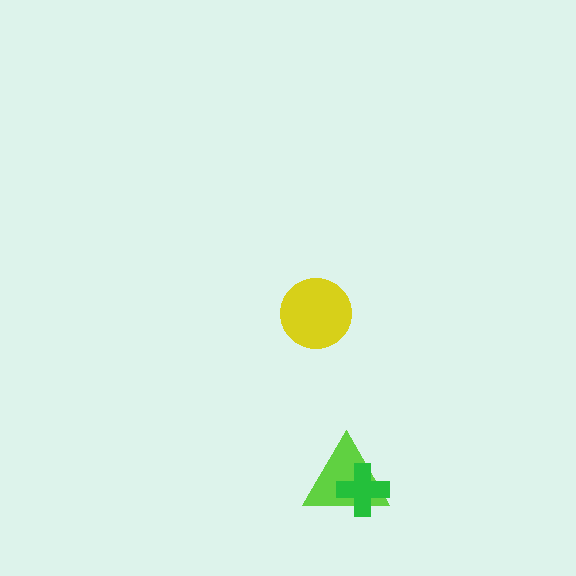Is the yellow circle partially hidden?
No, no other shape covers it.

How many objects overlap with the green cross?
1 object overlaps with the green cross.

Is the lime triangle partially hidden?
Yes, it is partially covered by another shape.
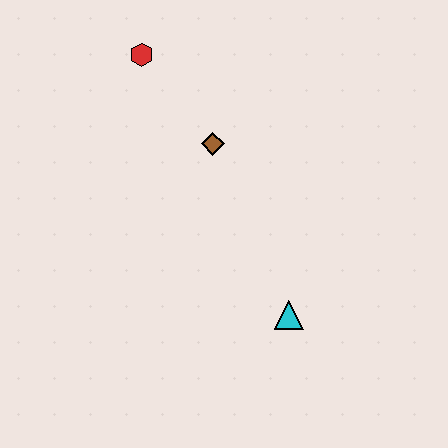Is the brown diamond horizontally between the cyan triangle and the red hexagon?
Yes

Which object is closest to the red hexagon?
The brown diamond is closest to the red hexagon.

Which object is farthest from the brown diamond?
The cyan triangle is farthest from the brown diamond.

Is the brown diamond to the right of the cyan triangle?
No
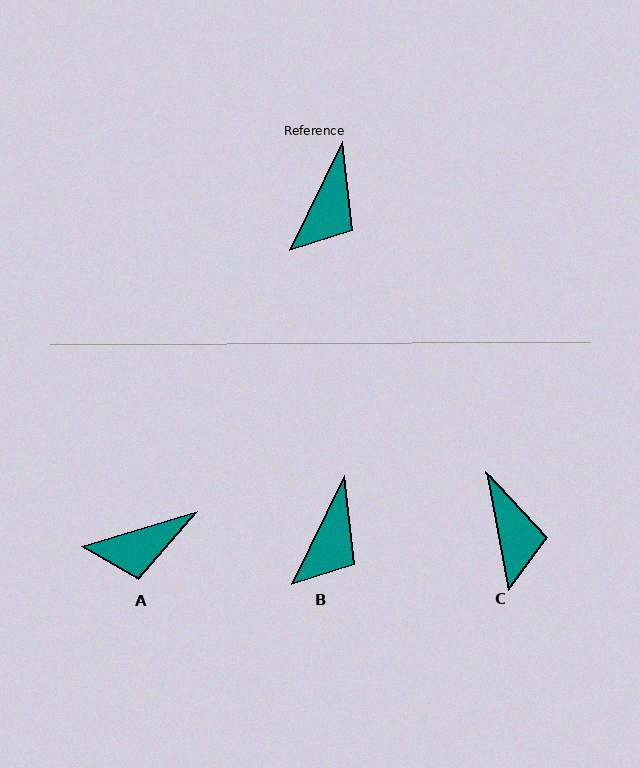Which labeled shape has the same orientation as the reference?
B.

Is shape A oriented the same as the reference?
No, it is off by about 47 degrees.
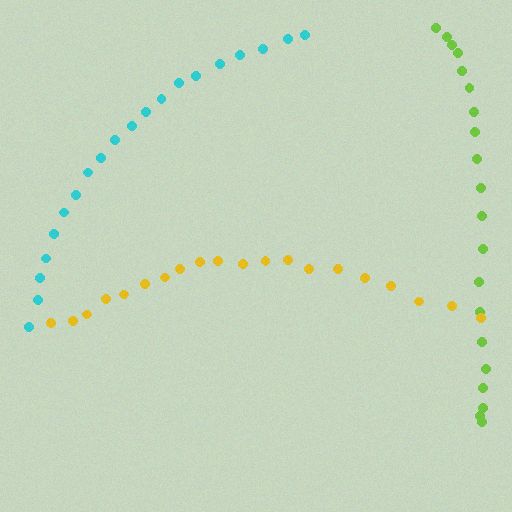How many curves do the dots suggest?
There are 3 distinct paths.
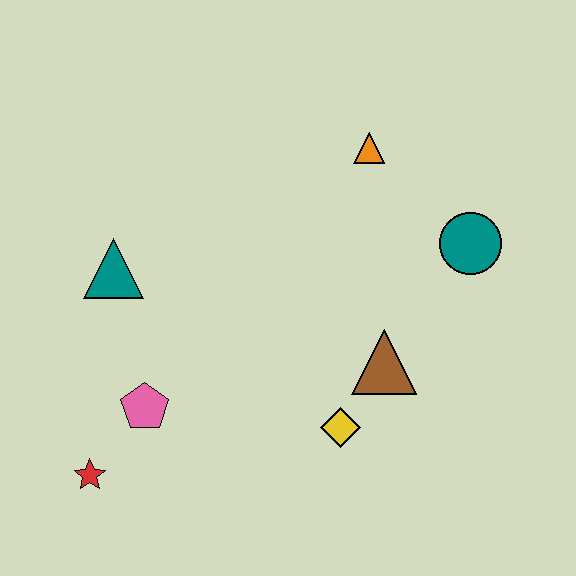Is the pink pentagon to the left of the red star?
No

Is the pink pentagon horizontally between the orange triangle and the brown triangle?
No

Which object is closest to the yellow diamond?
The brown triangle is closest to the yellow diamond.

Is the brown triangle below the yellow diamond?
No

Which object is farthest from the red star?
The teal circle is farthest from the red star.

────────────────

EXERCISE OBJECTIVE: Above are records to transcribe exactly; leave their pictures out.

OUTPUT OF THE EXERCISE:
Is the yellow circle partially hidden?
No, no other shape covers it.

How many objects overlap with the green cross?
1 object overlaps with the green cross.

Is the lime triangle partially hidden?
Yes, it is partially covered by another shape.
Is the brown diamond horizontally between the cyan triangle and the red hexagon?
Yes

Which object is closest to the red hexagon?
The brown diamond is closest to the red hexagon.

Which object is farthest from the brown diamond?
The cyan triangle is farthest from the brown diamond.

Is the brown diamond to the right of the cyan triangle?
No
Which labeled shape has the same orientation as the reference?
B.

Is shape A oriented the same as the reference?
No, it is off by about 47 degrees.
How many curves do the dots suggest?
There are 3 distinct paths.
Is the pink pentagon to the left of the red star?
No

Is the pink pentagon horizontally between the orange triangle and the brown triangle?
No

Which object is closest to the yellow diamond?
The brown triangle is closest to the yellow diamond.

Is the brown triangle below the yellow diamond?
No

Which object is farthest from the red star?
The teal circle is farthest from the red star.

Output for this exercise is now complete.